### Task statement
Write out, word for word, the stretch of lines beginning at the one with "How many shapes are in the middle region?" and ending at the one with "[5 frames are shown]", omitting the images.

### Dataset
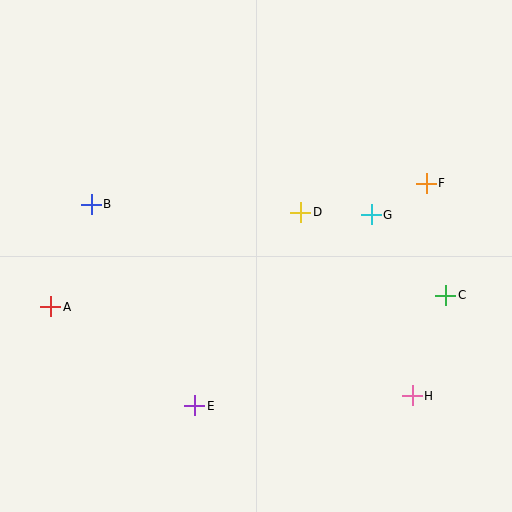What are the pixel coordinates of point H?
Point H is at (412, 396).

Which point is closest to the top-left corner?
Point B is closest to the top-left corner.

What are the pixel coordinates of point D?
Point D is at (301, 212).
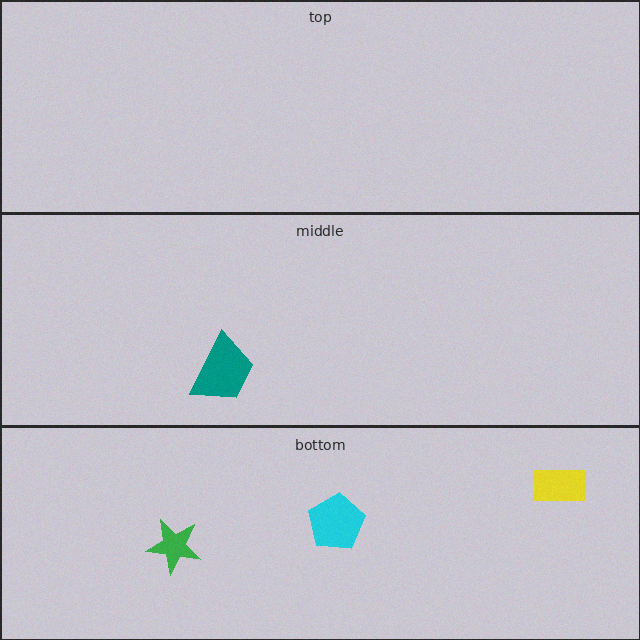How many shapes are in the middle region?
1.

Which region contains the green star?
The bottom region.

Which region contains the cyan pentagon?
The bottom region.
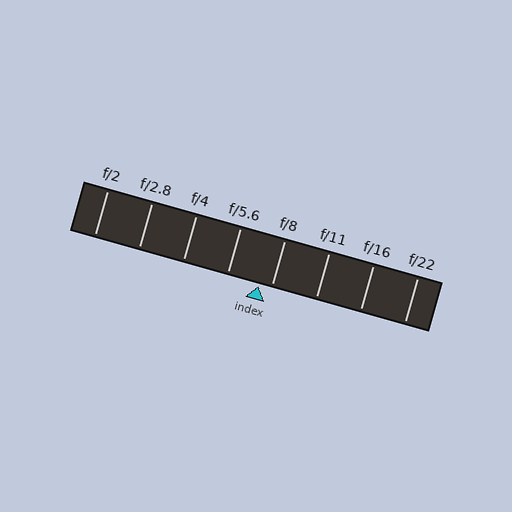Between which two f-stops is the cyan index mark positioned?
The index mark is between f/5.6 and f/8.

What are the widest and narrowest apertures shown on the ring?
The widest aperture shown is f/2 and the narrowest is f/22.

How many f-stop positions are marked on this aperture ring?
There are 8 f-stop positions marked.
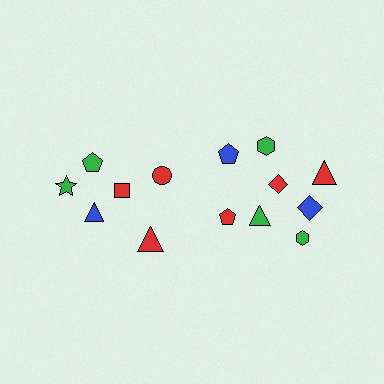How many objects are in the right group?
There are 8 objects.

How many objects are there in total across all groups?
There are 14 objects.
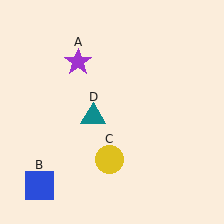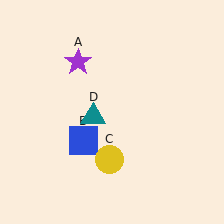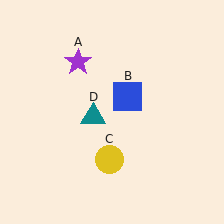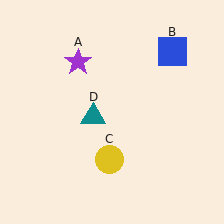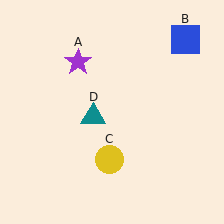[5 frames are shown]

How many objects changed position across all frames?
1 object changed position: blue square (object B).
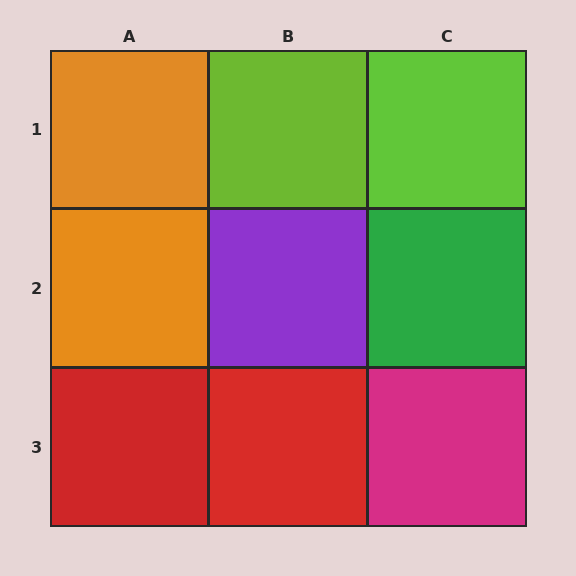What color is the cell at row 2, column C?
Green.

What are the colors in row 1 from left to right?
Orange, lime, lime.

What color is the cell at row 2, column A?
Orange.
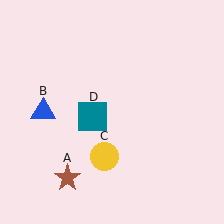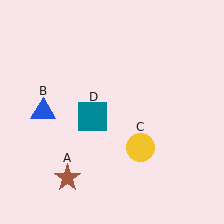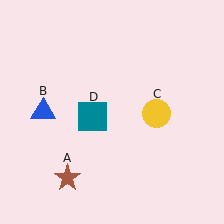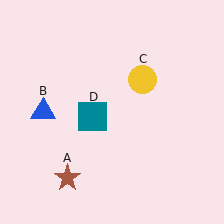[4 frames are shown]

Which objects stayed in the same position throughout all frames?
Brown star (object A) and blue triangle (object B) and teal square (object D) remained stationary.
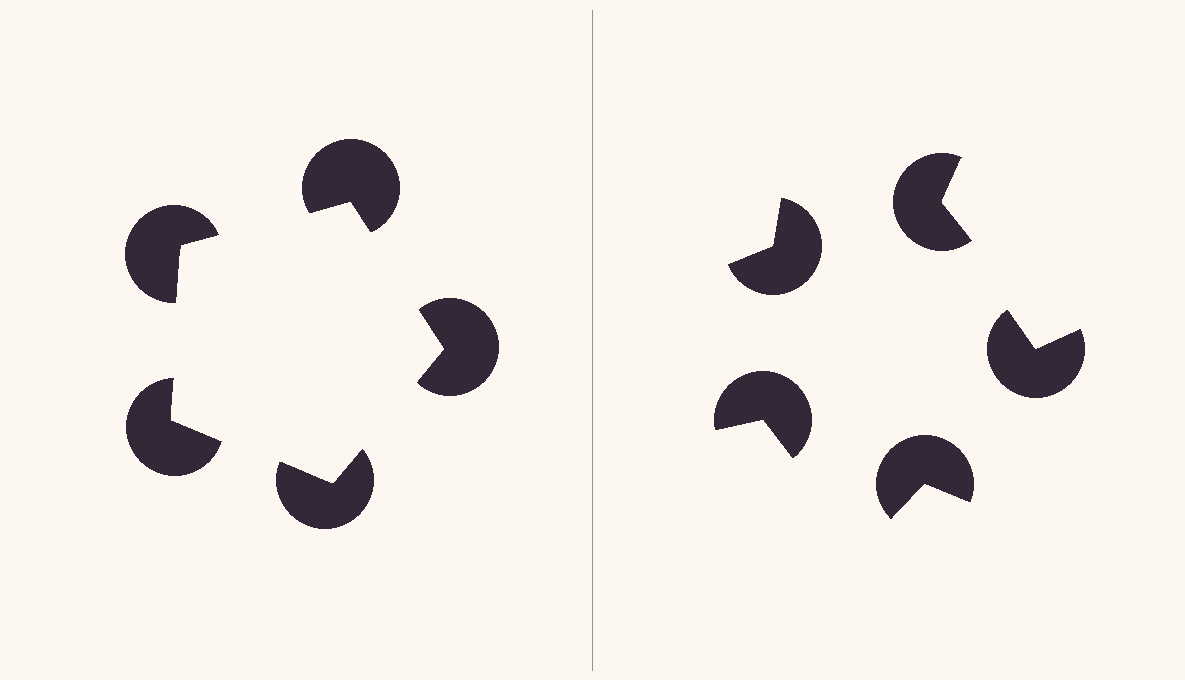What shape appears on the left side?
An illusory pentagon.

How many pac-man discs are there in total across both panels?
10 — 5 on each side.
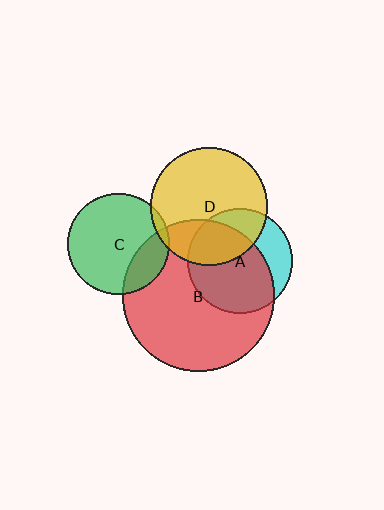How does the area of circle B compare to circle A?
Approximately 2.1 times.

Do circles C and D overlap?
Yes.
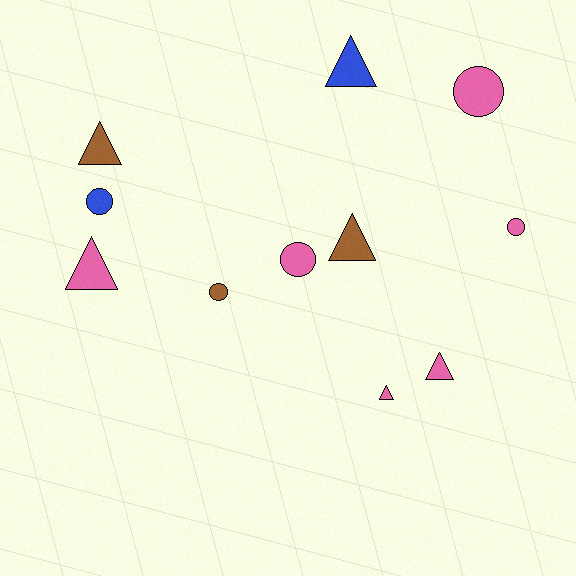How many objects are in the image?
There are 11 objects.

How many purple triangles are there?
There are no purple triangles.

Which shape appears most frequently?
Triangle, with 6 objects.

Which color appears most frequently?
Pink, with 6 objects.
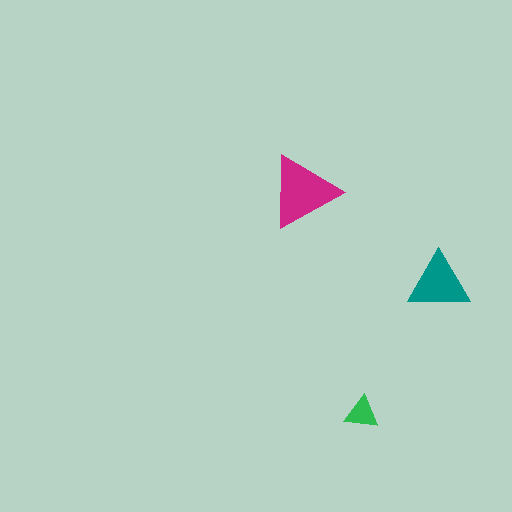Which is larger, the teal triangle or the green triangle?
The teal one.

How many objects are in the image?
There are 3 objects in the image.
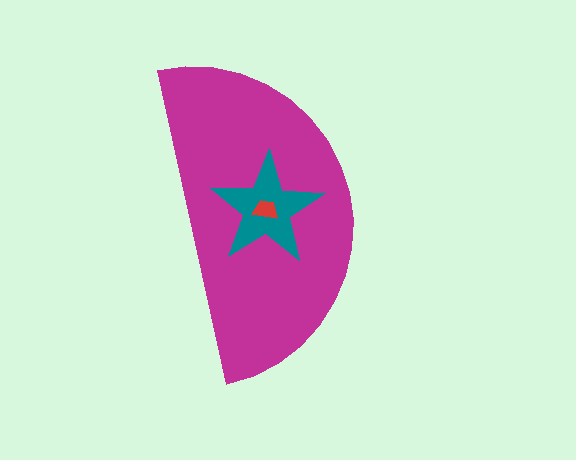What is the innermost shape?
The red trapezoid.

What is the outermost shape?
The magenta semicircle.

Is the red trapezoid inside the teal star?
Yes.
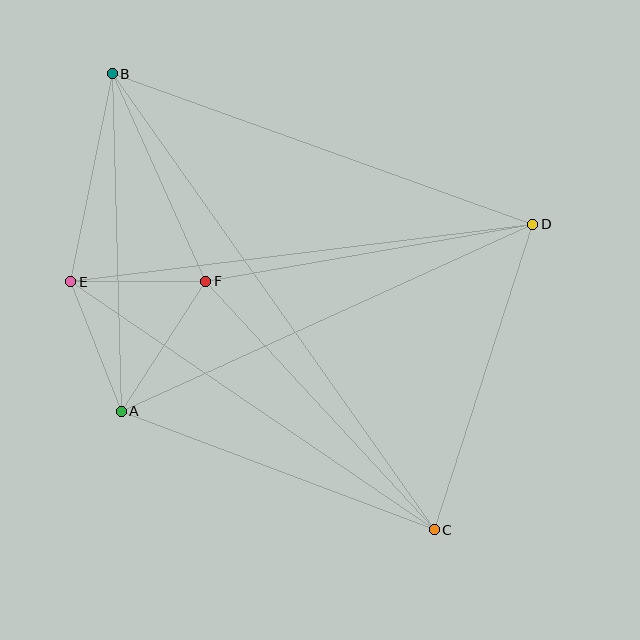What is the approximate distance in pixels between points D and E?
The distance between D and E is approximately 466 pixels.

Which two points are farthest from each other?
Points B and C are farthest from each other.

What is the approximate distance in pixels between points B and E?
The distance between B and E is approximately 212 pixels.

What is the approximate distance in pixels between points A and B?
The distance between A and B is approximately 338 pixels.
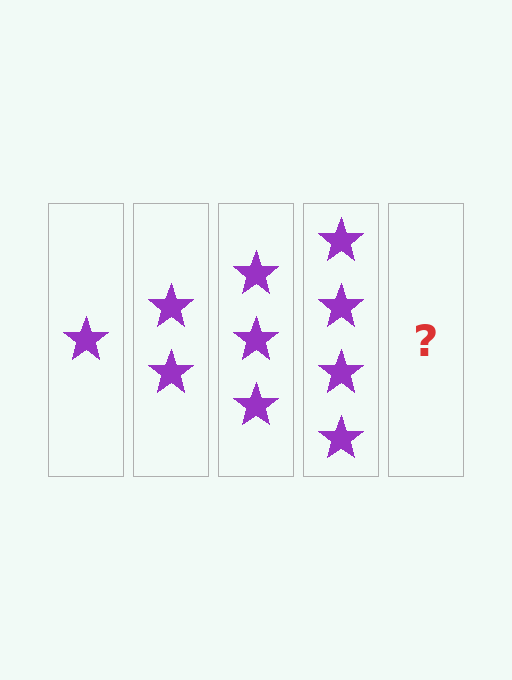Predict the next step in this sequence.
The next step is 5 stars.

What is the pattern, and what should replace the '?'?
The pattern is that each step adds one more star. The '?' should be 5 stars.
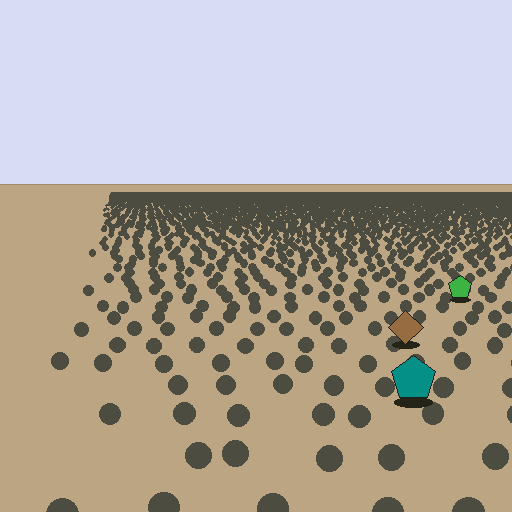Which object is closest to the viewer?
The teal pentagon is closest. The texture marks near it are larger and more spread out.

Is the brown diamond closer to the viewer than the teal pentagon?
No. The teal pentagon is closer — you can tell from the texture gradient: the ground texture is coarser near it.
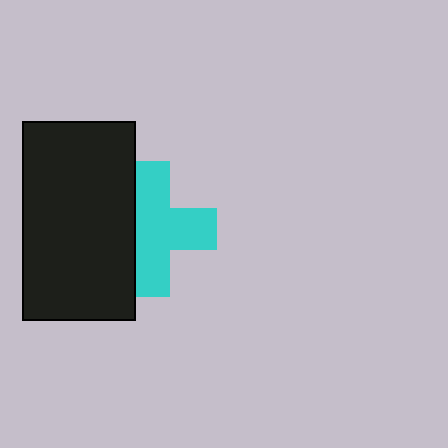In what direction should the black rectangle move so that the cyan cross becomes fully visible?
The black rectangle should move left. That is the shortest direction to clear the overlap and leave the cyan cross fully visible.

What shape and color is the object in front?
The object in front is a black rectangle.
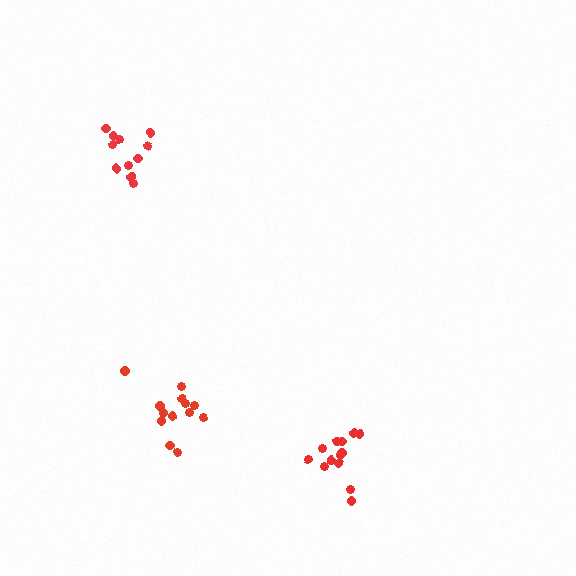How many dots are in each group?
Group 1: 13 dots, Group 2: 11 dots, Group 3: 13 dots (37 total).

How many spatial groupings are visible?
There are 3 spatial groupings.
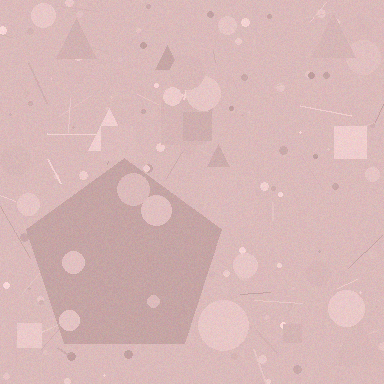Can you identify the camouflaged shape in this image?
The camouflaged shape is a pentagon.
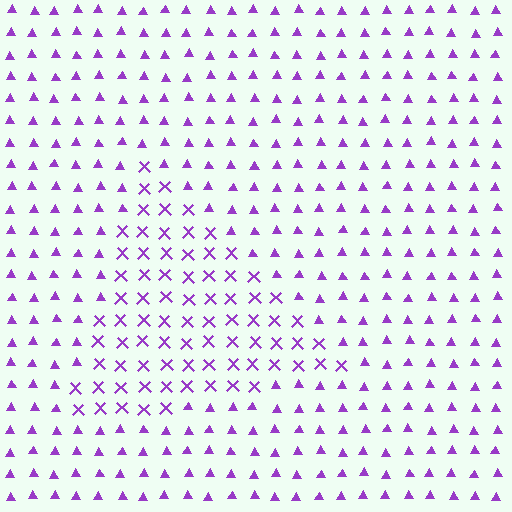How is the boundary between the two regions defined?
The boundary is defined by a change in element shape: X marks inside vs. triangles outside. All elements share the same color and spacing.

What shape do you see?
I see a triangle.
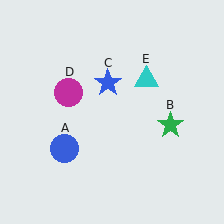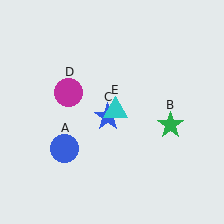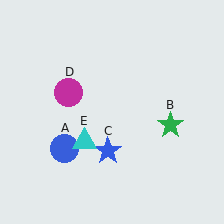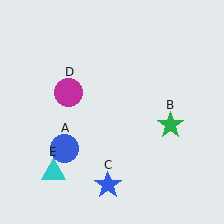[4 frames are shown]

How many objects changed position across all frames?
2 objects changed position: blue star (object C), cyan triangle (object E).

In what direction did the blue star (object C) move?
The blue star (object C) moved down.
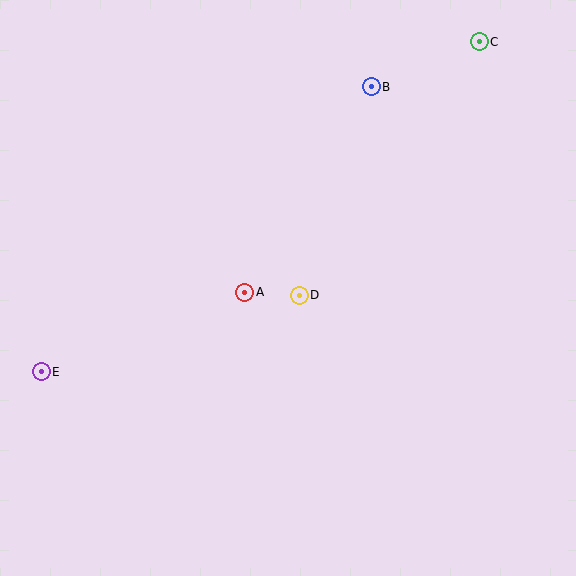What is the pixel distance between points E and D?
The distance between E and D is 269 pixels.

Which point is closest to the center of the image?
Point D at (299, 295) is closest to the center.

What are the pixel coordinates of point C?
Point C is at (479, 42).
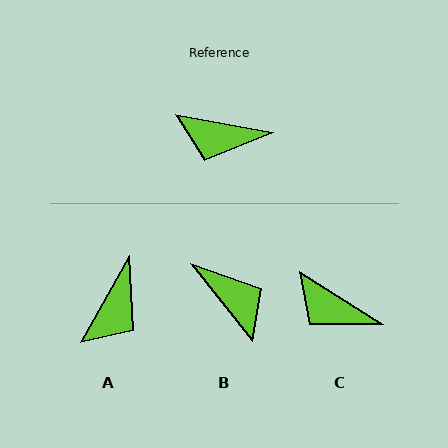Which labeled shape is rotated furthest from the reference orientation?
B, about 139 degrees away.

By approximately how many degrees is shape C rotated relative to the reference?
Approximately 22 degrees clockwise.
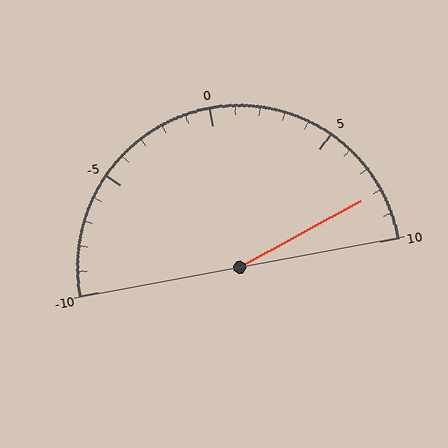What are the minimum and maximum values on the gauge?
The gauge ranges from -10 to 10.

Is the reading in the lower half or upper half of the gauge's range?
The reading is in the upper half of the range (-10 to 10).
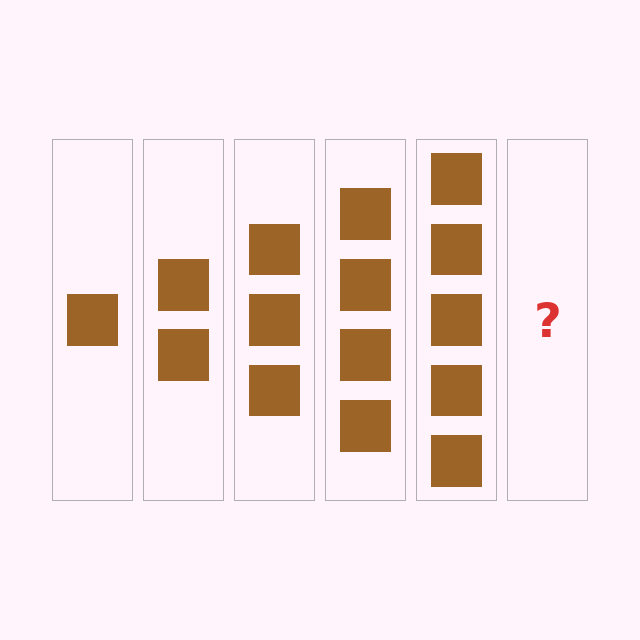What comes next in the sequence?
The next element should be 6 squares.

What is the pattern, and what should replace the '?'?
The pattern is that each step adds one more square. The '?' should be 6 squares.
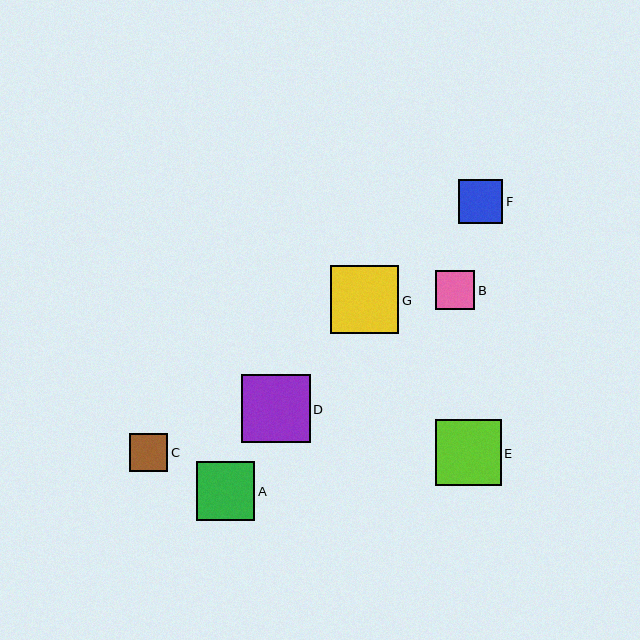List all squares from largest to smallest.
From largest to smallest: D, G, E, A, F, B, C.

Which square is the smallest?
Square C is the smallest with a size of approximately 38 pixels.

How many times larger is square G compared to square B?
Square G is approximately 1.8 times the size of square B.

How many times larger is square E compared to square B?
Square E is approximately 1.7 times the size of square B.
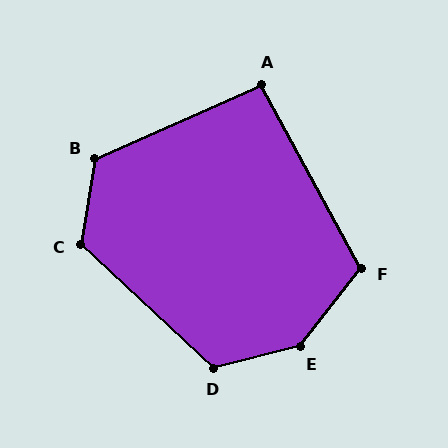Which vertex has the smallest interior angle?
A, at approximately 94 degrees.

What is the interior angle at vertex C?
Approximately 124 degrees (obtuse).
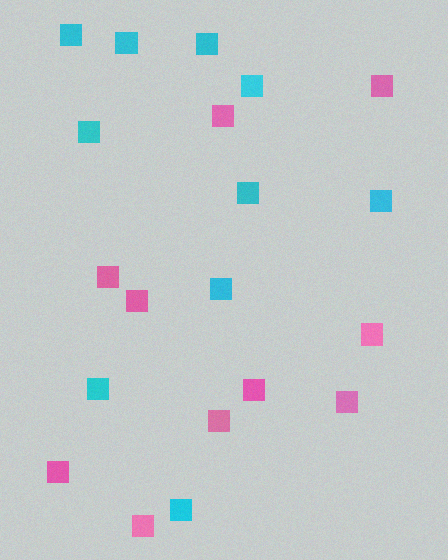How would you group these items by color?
There are 2 groups: one group of pink squares (10) and one group of cyan squares (10).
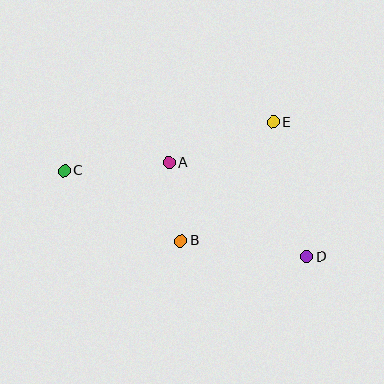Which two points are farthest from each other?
Points C and D are farthest from each other.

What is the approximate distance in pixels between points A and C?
The distance between A and C is approximately 105 pixels.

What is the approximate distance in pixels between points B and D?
The distance between B and D is approximately 127 pixels.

### The answer
How many shapes are in the middle region?
1.

Which region contains the green star?
The bottom region.

Which region contains the cyan pentagon?
The bottom region.
Between which two f-stops is the cyan index mark positioned?
The index mark is between f/5.6 and f/8.

What are the widest and narrowest apertures shown on the ring?
The widest aperture shown is f/2 and the narrowest is f/22.

How many f-stop positions are marked on this aperture ring?
There are 8 f-stop positions marked.
How many objects are in the right group?
There are 8 objects.

How many objects are there in total across all groups?
There are 14 objects.
[5 frames are shown]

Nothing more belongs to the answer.